[Entries about simple shapes]
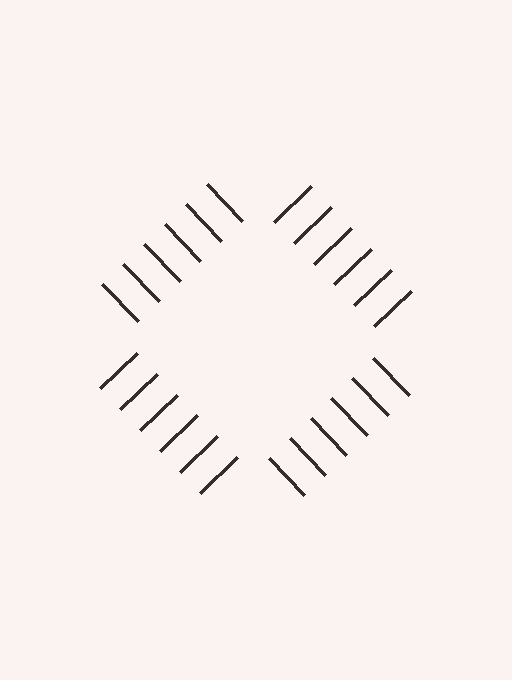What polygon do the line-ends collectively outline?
An illusory square — the line segments terminate on its edges but no continuous stroke is drawn.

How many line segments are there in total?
24 — 6 along each of the 4 edges.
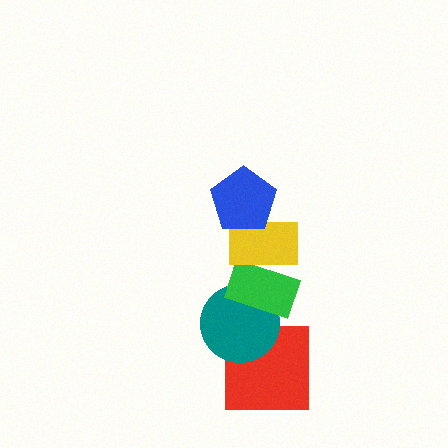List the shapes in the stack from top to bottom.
From top to bottom: the blue pentagon, the yellow rectangle, the green rectangle, the teal circle, the red square.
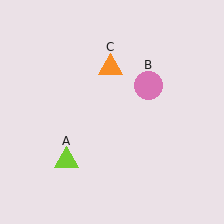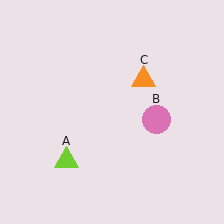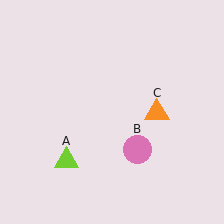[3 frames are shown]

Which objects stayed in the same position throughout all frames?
Lime triangle (object A) remained stationary.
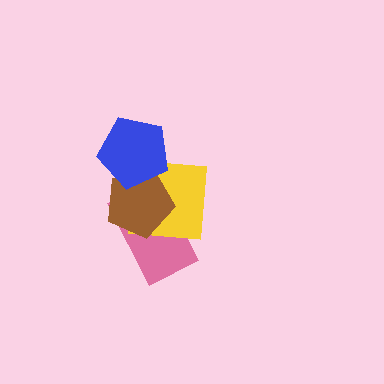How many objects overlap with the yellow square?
3 objects overlap with the yellow square.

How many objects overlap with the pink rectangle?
2 objects overlap with the pink rectangle.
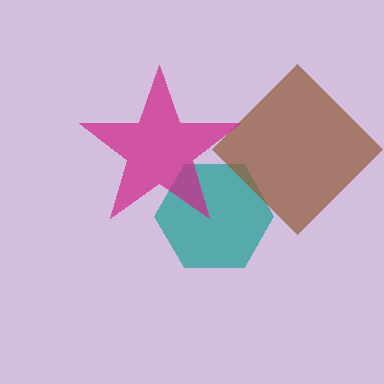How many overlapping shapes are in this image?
There are 3 overlapping shapes in the image.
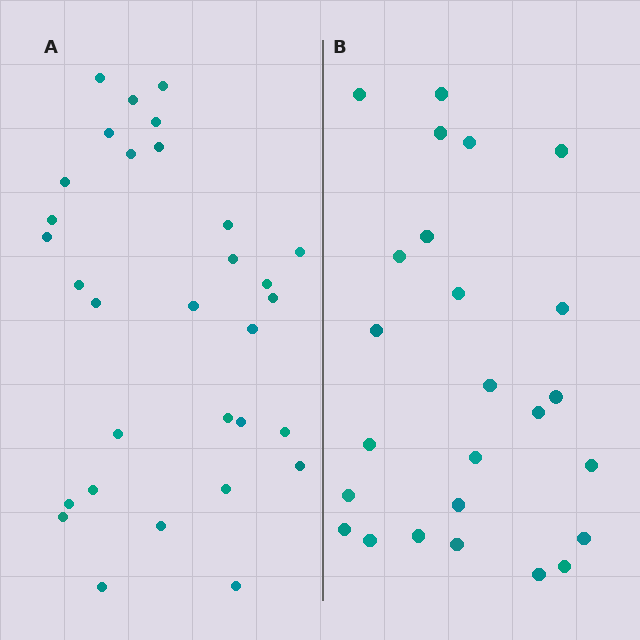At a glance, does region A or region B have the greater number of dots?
Region A (the left region) has more dots.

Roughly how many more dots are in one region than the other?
Region A has about 6 more dots than region B.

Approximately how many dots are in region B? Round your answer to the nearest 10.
About 30 dots. (The exact count is 25, which rounds to 30.)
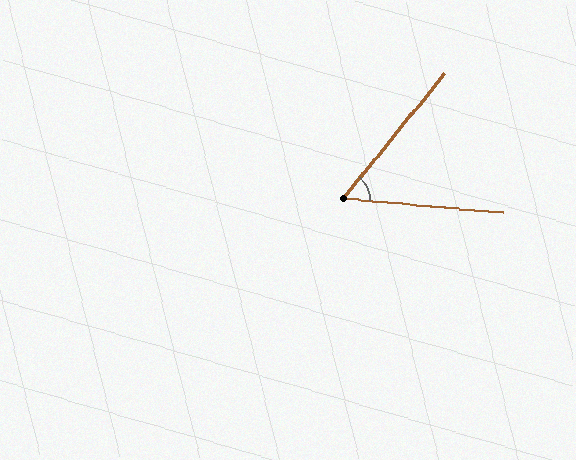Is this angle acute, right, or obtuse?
It is acute.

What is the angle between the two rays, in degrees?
Approximately 56 degrees.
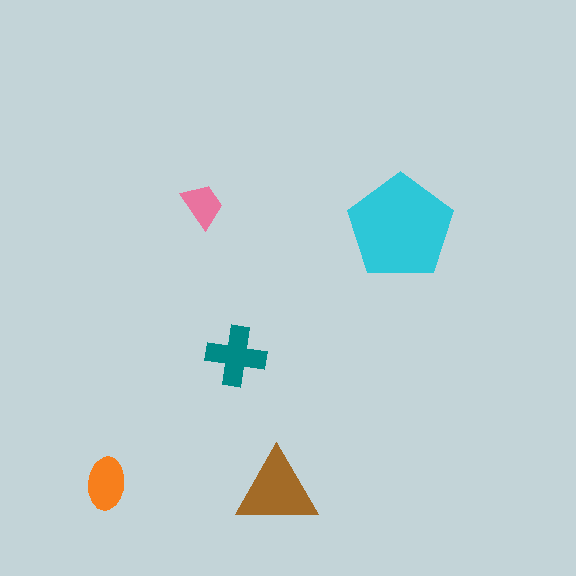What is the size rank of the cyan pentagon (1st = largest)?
1st.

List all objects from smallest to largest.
The pink trapezoid, the orange ellipse, the teal cross, the brown triangle, the cyan pentagon.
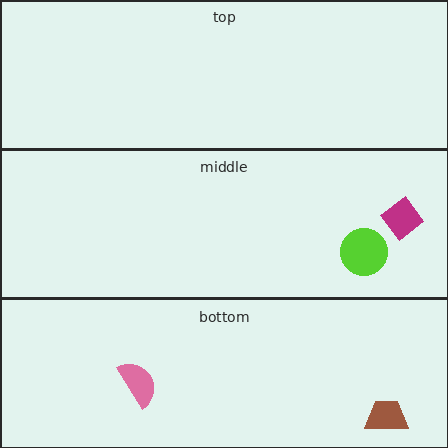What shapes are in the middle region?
The lime circle, the magenta diamond.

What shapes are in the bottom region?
The pink semicircle, the brown trapezoid.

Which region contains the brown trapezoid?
The bottom region.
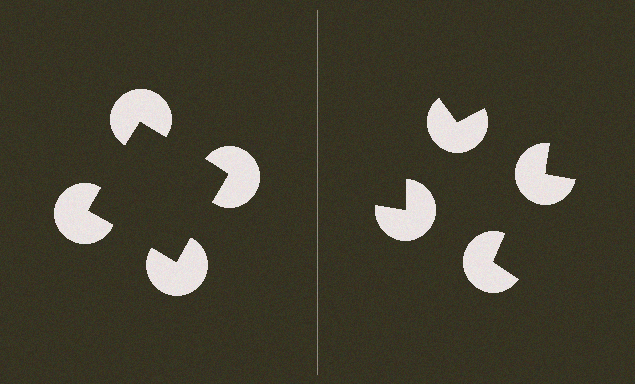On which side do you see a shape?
An illusory square appears on the left side. On the right side the wedge cuts are rotated, so no coherent shape forms.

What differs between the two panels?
The pac-man discs are positioned identically on both sides; only the wedge orientations differ. On the left they align to a square; on the right they are misaligned.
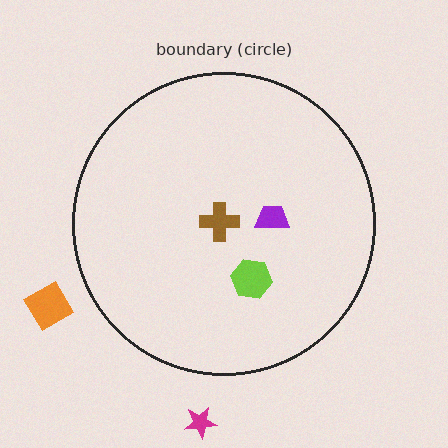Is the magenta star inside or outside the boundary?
Outside.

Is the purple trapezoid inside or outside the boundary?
Inside.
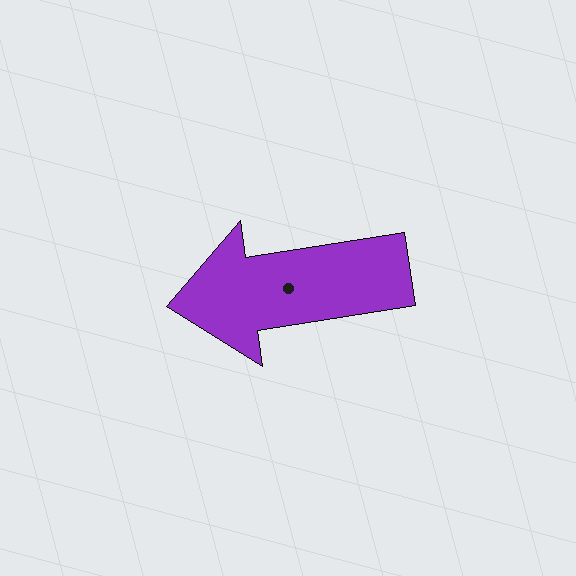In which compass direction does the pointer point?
West.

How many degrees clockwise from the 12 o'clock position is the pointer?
Approximately 261 degrees.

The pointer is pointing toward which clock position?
Roughly 9 o'clock.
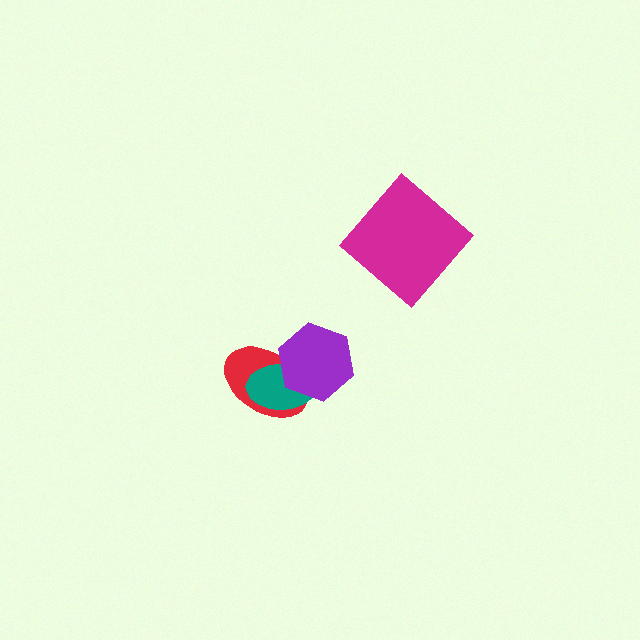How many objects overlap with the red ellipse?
2 objects overlap with the red ellipse.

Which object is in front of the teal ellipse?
The purple hexagon is in front of the teal ellipse.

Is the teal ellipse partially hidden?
Yes, it is partially covered by another shape.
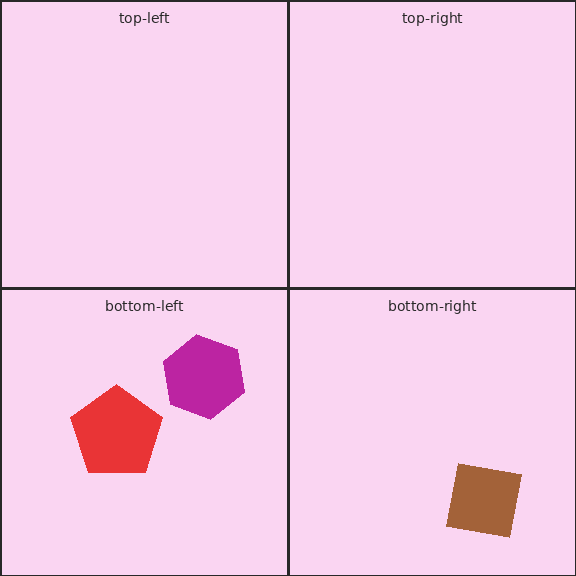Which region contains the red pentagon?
The bottom-left region.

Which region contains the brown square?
The bottom-right region.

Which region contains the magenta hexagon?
The bottom-left region.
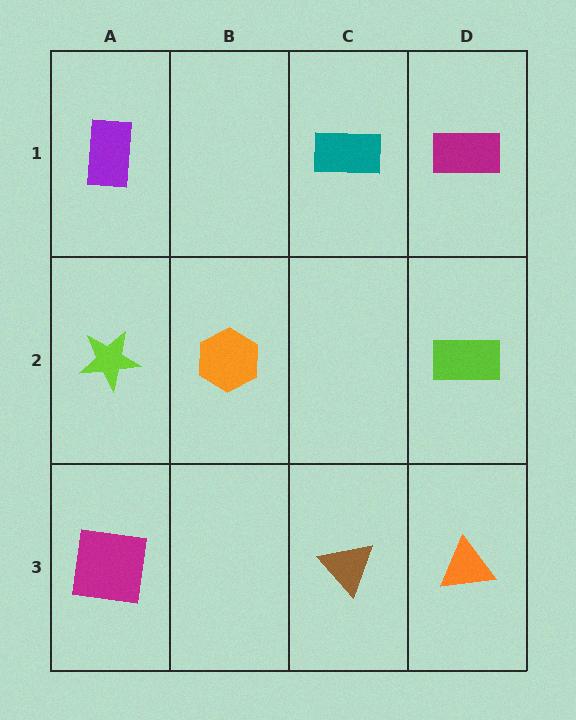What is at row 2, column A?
A lime star.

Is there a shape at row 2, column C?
No, that cell is empty.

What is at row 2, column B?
An orange hexagon.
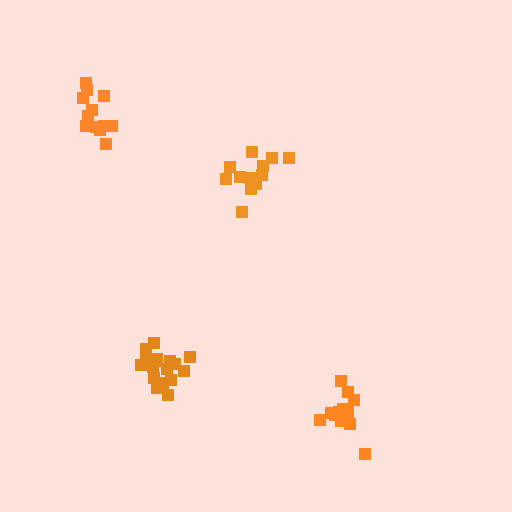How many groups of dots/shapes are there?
There are 4 groups.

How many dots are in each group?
Group 1: 12 dots, Group 2: 16 dots, Group 3: 13 dots, Group 4: 17 dots (58 total).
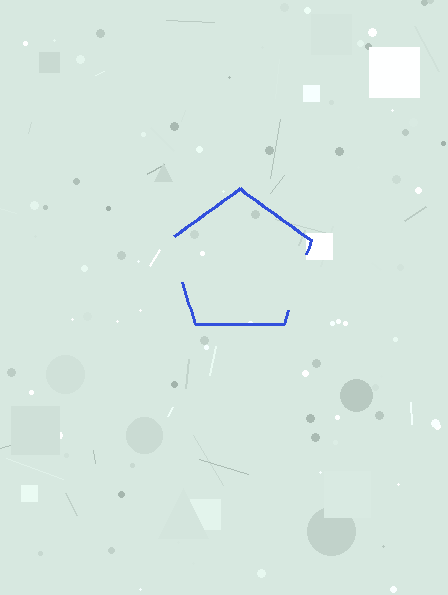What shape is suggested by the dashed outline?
The dashed outline suggests a pentagon.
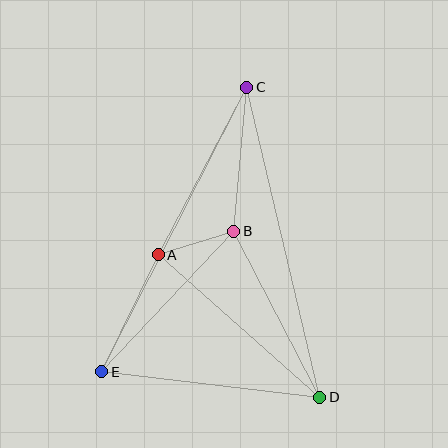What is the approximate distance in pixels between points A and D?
The distance between A and D is approximately 215 pixels.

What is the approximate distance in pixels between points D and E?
The distance between D and E is approximately 219 pixels.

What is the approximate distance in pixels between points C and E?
The distance between C and E is approximately 319 pixels.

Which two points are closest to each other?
Points A and B are closest to each other.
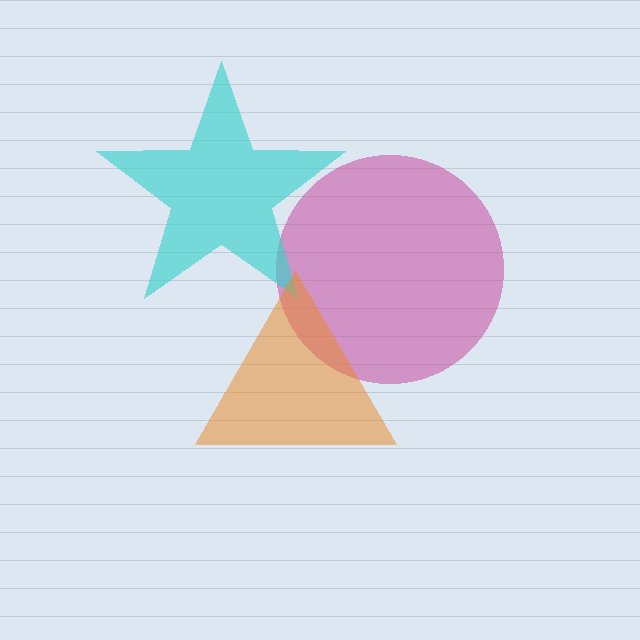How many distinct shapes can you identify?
There are 3 distinct shapes: a magenta circle, a cyan star, an orange triangle.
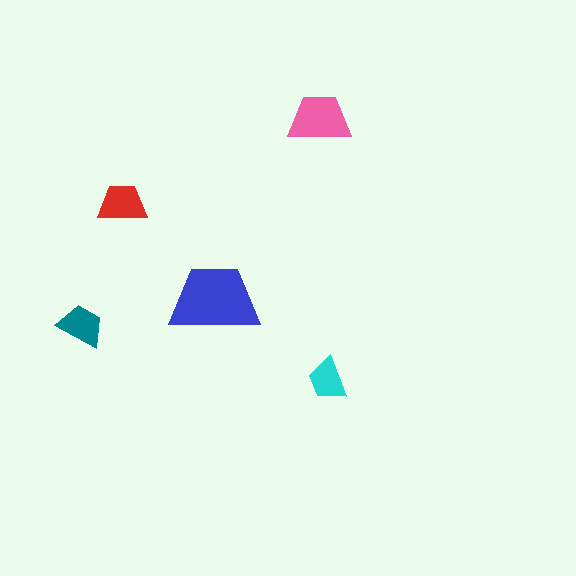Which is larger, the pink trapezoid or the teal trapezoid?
The pink one.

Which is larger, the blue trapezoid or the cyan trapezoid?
The blue one.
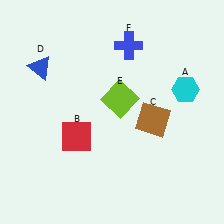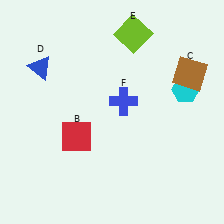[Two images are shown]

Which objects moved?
The objects that moved are: the brown square (C), the lime diamond (E), the blue cross (F).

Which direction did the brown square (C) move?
The brown square (C) moved up and to the right.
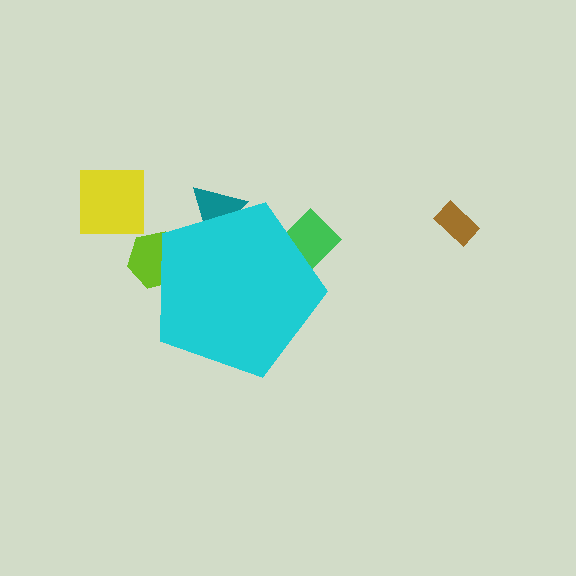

*Set task*:
Please leave out the pictures while you copy exactly the lines from the one containing "What is the approximate distance in pixels between points C" through the end of the records.

*Exercise output*:
What is the approximate distance in pixels between points C and E?
The distance between C and E is approximately 319 pixels.

Which two points are closest to each other?
Points A and B are closest to each other.
How many distinct shapes can you identify?
There are 3 distinct shapes: a magenta circle, a cyan star, an orange triangle.
Which is larger, the pink trapezoid or the teal trapezoid?
The pink one.

Which is larger, the blue trapezoid or the cyan trapezoid?
The blue one.
[Two images are shown]

Which objects moved?
The objects that moved are: the brown square (C), the lime diamond (E), the blue cross (F).

Which direction did the brown square (C) move?
The brown square (C) moved up and to the right.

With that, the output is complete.